Questions concerning simple figures:
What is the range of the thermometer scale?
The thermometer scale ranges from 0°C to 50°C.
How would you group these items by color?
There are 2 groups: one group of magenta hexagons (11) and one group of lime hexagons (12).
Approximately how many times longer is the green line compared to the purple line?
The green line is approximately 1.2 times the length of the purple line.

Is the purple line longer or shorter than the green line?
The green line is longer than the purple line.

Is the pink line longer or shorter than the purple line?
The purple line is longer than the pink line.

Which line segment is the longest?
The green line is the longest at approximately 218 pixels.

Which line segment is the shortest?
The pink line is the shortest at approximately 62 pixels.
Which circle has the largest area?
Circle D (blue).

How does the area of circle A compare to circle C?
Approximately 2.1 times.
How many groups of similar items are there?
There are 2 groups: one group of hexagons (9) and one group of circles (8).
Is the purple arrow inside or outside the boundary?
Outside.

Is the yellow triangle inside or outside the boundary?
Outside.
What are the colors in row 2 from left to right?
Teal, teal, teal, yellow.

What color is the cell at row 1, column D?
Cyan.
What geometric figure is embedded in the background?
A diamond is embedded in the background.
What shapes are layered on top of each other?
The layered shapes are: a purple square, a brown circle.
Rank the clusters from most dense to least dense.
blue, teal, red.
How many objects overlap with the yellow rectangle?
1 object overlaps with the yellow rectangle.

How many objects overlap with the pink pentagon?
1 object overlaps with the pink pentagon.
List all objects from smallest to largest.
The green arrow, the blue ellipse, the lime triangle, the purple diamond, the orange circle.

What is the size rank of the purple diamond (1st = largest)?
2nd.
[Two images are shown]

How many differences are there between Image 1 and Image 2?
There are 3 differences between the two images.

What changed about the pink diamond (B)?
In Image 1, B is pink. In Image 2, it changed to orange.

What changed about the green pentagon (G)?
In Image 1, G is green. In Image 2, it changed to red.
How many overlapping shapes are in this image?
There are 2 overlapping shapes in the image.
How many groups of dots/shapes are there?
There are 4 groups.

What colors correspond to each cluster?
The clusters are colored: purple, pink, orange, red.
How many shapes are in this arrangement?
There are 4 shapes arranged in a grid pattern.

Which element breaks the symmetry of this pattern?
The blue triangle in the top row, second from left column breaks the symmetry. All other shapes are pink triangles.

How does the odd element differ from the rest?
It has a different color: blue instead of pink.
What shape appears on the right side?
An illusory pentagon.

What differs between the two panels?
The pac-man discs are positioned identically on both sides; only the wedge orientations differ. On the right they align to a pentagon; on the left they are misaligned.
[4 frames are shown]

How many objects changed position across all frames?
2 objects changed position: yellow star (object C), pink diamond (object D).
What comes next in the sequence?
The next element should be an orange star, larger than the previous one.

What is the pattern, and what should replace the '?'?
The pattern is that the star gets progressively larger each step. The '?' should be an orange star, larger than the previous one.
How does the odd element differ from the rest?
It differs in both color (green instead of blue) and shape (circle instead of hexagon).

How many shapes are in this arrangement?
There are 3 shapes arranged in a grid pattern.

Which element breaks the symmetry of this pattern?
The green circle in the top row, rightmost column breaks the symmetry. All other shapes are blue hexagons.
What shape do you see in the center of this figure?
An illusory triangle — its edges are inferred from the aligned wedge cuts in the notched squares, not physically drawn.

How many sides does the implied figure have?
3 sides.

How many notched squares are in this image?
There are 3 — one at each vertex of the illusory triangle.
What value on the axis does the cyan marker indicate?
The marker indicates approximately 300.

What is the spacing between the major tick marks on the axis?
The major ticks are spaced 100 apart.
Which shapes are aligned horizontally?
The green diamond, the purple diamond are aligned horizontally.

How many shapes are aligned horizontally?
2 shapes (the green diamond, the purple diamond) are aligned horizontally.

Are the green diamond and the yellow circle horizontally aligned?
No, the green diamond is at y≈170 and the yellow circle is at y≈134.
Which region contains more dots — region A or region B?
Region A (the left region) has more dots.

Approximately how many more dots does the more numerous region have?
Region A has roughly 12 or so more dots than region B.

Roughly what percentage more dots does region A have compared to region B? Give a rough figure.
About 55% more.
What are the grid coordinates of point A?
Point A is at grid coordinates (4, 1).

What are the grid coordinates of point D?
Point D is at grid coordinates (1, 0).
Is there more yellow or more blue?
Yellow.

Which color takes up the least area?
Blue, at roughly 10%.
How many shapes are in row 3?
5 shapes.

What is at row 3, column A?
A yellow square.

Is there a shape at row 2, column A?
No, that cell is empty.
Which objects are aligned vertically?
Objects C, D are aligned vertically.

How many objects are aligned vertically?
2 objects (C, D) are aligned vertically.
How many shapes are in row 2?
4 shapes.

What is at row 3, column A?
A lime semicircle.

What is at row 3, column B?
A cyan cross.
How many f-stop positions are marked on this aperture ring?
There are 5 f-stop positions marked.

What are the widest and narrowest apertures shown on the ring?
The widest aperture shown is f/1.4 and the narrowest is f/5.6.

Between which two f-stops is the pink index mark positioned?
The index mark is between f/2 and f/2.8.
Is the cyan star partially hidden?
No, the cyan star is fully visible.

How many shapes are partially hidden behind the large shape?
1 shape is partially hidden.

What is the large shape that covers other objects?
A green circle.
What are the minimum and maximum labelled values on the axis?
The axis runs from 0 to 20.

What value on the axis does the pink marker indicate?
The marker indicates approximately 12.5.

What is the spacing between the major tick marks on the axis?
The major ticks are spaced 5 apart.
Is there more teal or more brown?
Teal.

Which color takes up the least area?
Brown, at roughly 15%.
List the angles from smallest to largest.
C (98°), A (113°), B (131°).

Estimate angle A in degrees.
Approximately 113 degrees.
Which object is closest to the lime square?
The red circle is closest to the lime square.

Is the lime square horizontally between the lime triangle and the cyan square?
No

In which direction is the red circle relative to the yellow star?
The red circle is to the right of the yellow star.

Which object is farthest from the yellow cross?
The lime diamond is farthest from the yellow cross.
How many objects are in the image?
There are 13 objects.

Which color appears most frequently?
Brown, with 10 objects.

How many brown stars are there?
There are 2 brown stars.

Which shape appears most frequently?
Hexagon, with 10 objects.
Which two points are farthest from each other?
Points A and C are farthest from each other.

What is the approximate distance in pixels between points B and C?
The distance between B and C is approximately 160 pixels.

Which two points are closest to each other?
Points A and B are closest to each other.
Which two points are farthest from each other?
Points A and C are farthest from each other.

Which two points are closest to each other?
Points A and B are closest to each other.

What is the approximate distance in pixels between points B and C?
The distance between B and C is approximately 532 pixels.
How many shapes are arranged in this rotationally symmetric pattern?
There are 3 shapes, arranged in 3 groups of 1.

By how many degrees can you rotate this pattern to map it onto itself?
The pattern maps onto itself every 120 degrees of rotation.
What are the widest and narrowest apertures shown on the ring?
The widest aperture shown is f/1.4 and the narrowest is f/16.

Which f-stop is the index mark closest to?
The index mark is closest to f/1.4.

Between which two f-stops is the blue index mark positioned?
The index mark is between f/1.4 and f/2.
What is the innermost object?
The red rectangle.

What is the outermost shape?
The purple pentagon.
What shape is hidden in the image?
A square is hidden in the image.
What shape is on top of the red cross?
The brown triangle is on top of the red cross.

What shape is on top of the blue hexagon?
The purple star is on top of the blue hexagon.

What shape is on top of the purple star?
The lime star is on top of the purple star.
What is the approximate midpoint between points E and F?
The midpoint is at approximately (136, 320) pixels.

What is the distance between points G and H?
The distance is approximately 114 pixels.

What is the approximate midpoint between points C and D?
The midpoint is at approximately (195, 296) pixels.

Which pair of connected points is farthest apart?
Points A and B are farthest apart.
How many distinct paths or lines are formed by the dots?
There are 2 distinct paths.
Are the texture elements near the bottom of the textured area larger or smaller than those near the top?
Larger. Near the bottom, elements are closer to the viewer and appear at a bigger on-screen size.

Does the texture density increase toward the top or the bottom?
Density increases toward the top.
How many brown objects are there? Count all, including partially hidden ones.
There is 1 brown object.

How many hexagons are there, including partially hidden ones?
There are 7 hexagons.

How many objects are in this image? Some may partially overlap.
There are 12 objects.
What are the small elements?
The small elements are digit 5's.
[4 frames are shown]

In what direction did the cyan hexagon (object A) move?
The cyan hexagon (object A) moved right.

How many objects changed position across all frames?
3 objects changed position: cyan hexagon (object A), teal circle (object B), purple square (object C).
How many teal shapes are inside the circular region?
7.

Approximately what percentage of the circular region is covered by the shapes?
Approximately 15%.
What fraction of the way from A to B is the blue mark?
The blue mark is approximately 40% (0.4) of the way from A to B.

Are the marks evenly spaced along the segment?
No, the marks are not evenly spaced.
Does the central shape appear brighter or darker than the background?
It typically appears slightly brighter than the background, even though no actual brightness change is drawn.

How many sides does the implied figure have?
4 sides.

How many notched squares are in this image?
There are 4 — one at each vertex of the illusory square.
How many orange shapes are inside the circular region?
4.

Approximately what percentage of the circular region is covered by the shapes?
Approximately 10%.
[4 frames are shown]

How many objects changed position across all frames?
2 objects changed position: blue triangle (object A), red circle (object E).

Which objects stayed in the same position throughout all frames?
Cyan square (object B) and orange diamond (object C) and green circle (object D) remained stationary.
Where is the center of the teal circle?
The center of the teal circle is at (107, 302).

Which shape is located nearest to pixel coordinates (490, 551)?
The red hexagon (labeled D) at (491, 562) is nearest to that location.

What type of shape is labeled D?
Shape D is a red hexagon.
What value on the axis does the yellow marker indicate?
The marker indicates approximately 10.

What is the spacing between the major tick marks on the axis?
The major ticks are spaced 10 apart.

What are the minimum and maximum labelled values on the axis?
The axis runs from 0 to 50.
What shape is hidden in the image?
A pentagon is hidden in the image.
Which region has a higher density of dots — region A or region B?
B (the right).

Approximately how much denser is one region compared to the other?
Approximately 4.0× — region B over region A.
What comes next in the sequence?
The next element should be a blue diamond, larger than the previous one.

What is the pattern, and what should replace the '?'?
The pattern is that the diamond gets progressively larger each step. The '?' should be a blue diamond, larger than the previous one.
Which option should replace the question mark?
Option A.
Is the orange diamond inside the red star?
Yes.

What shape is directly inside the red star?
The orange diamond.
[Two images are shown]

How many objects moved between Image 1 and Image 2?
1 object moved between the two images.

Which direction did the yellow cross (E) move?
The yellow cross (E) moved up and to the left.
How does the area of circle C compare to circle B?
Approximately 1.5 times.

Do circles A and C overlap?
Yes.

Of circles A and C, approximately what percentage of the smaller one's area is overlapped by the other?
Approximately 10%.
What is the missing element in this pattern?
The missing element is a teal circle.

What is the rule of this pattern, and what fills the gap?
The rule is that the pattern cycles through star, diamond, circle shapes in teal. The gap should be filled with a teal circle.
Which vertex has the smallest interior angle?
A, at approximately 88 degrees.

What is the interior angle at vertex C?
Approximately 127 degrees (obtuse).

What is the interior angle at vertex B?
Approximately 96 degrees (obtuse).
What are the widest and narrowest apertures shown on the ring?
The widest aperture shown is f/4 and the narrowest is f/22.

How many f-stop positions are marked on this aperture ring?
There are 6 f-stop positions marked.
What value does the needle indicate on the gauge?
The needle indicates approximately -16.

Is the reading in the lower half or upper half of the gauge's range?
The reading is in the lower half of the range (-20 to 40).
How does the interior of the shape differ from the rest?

THE REQUEST:
Write out once more the lines above beginning at the line with "How does the area of circle C"; continue through the final line and stop there.

TASK RESPONSE:
How does the area of circle C compare to circle B?
Approximately 1.5 times.

Do circles A and C overlap?
Yes.

Of circles A and C, approximately what percentage of the smaller one's area is overlapped by the other?
Approximately 10%.
What is the missing element in this pattern?
The missing element is a teal circle.

What is the rule of this pattern, and what fills the gap?
The rule is that the pattern cycles through star, diamond, circle shapes in teal. The gap should be filled with a teal circle.
Which vertex has the smallest interior angle?
A, at approximately 88 degrees.

What is the interior angle at vertex C?
Approximately 127 degrees (obtuse).

What is the interior angle at vertex B?
Approximately 96 degrees (obtuse).
What are the widest and narrowest apertures shown on the ring?
The widest aperture shown is f/4 and the narrowest is f/22.

How many f-stop positions are marked on this aperture ring?
There are 6 f-stop positions marked.
What value does the needle indicate on the gauge?
The needle indicates approximately -16.

Is the reading in the lower half or upper half of the gauge's range?
The reading is in the lower half of the range (-20 to 40).
How does the interior of the shape differ from the rest?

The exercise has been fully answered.